Every line of the material is to be quoted verbatim, minus the pictures.

▶ Information given:
%%

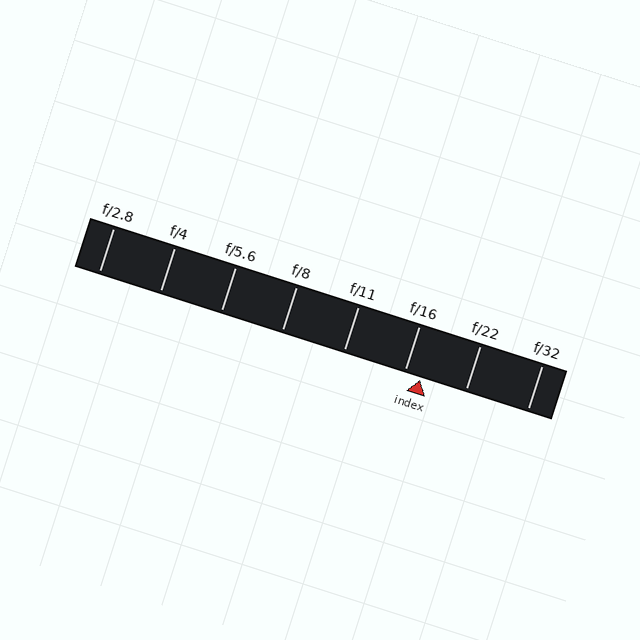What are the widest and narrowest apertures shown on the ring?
The widest aperture shown is f/2.8 and the narrowest is f/32.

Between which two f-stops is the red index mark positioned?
The index mark is between f/16 and f/22.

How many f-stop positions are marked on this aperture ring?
There are 8 f-stop positions marked.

%%

▶ Written response:
What are the widest and narrowest apertures shown on the ring?
The widest aperture shown is f/2.8 and the narrowest is f/32.

Between which two f-stops is the red index mark positioned?
The index mark is between f/16 and f/22.

How many f-stop positions are marked on this aperture ring?
There are 8 f-stop positions marked.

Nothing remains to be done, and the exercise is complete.